• Information provided:
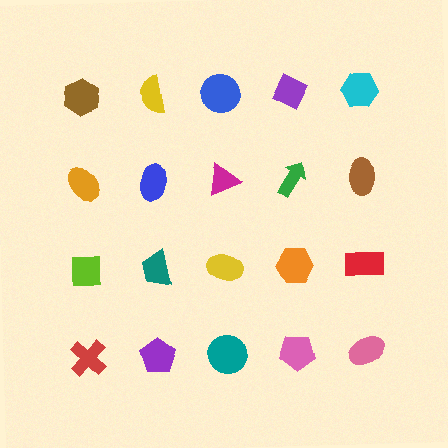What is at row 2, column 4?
A green arrow.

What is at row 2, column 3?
A magenta triangle.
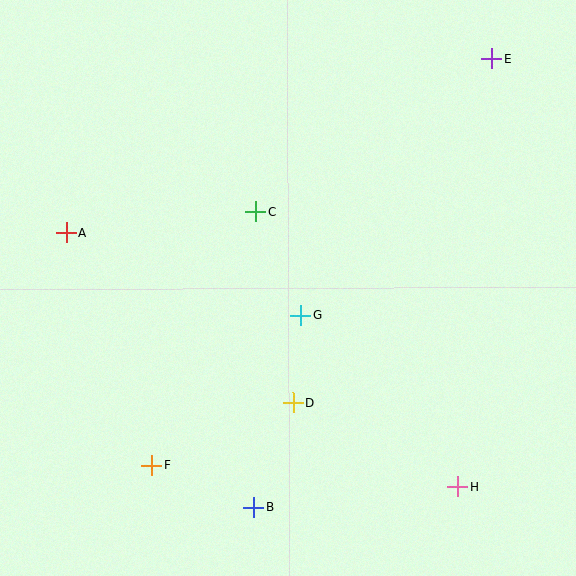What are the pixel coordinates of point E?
Point E is at (492, 59).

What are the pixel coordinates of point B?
Point B is at (254, 508).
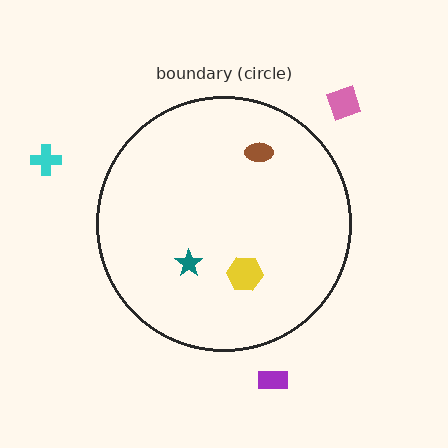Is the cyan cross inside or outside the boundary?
Outside.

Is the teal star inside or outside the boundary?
Inside.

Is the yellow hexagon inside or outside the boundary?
Inside.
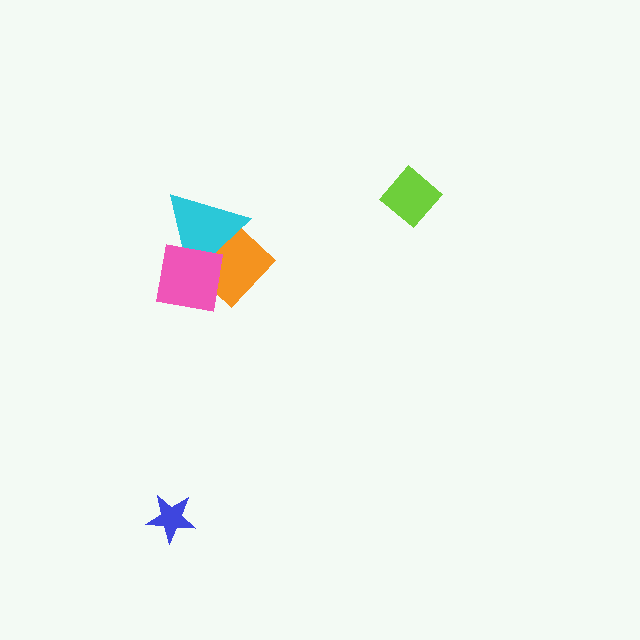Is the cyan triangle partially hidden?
Yes, it is partially covered by another shape.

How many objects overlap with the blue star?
0 objects overlap with the blue star.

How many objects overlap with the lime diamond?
0 objects overlap with the lime diamond.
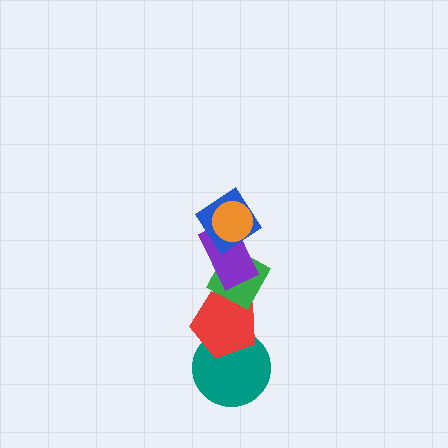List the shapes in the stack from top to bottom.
From top to bottom: the orange circle, the blue diamond, the purple rectangle, the green diamond, the red pentagon, the teal circle.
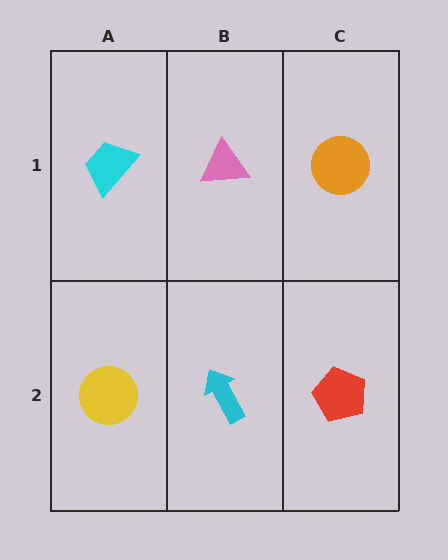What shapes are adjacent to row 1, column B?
A cyan arrow (row 2, column B), a cyan trapezoid (row 1, column A), an orange circle (row 1, column C).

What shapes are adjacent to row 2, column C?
An orange circle (row 1, column C), a cyan arrow (row 2, column B).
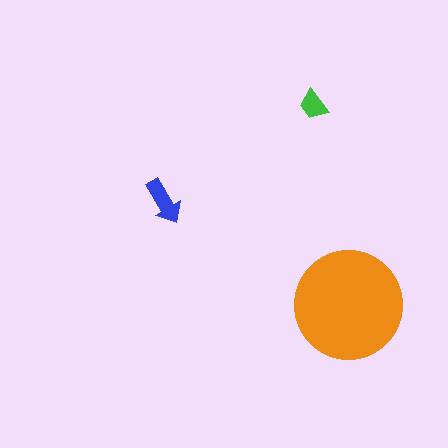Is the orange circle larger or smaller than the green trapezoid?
Larger.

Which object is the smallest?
The green trapezoid.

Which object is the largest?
The orange circle.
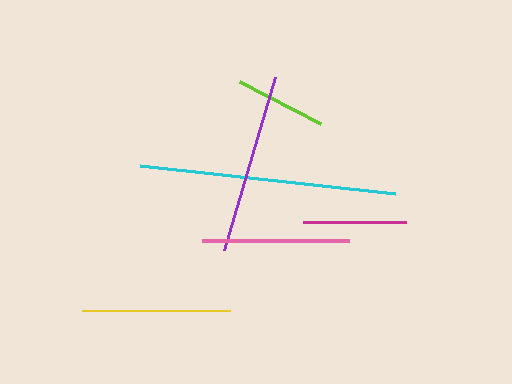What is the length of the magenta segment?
The magenta segment is approximately 103 pixels long.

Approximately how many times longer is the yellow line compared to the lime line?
The yellow line is approximately 1.6 times the length of the lime line.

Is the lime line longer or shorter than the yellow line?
The yellow line is longer than the lime line.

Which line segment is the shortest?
The lime line is the shortest at approximately 91 pixels.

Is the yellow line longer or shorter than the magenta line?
The yellow line is longer than the magenta line.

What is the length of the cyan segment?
The cyan segment is approximately 257 pixels long.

• Required task:
Give back exactly the lines that run from the line with "Is the lime" through the close of the material, counting both ends, and nothing more.

• Answer to this problem:
Is the lime line longer or shorter than the yellow line?
The yellow line is longer than the lime line.

Which line segment is the shortest?
The lime line is the shortest at approximately 91 pixels.

Is the yellow line longer or shorter than the magenta line?
The yellow line is longer than the magenta line.

What is the length of the cyan segment?
The cyan segment is approximately 257 pixels long.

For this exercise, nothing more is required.